■ **TASK DATA**:
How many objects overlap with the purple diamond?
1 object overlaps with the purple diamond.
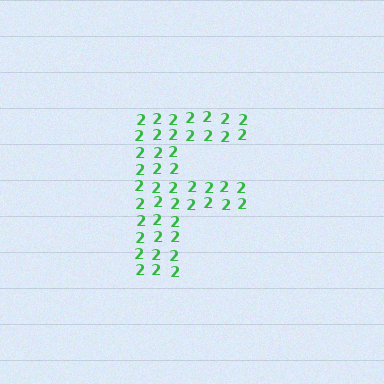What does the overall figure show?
==
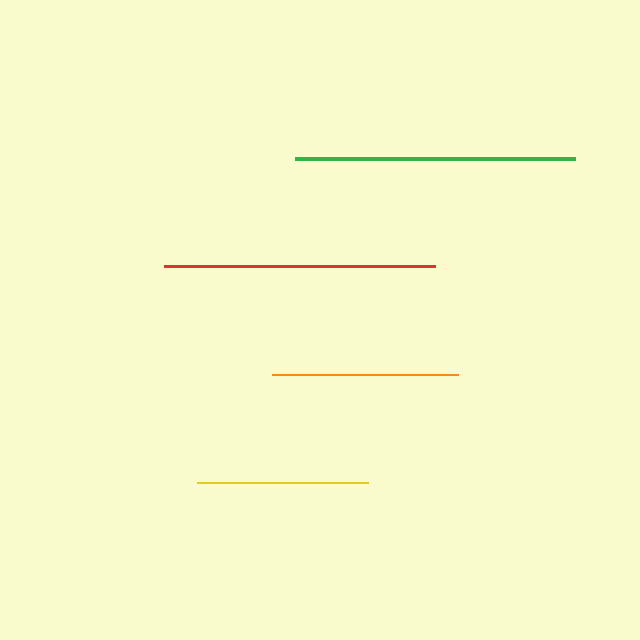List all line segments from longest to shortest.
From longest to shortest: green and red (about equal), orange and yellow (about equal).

■ **YOUR GOAL**: Copy the lines above exactly, starting at the one with "How many objects" and ending at the one with "What does the overall figure show?", both included. Leave out any pictures and add nothing else.

■ **ANSWER BELOW**:
How many objects overlap with the purple diamond?
1 object overlaps with the purple diamond.
What does the overall figure show?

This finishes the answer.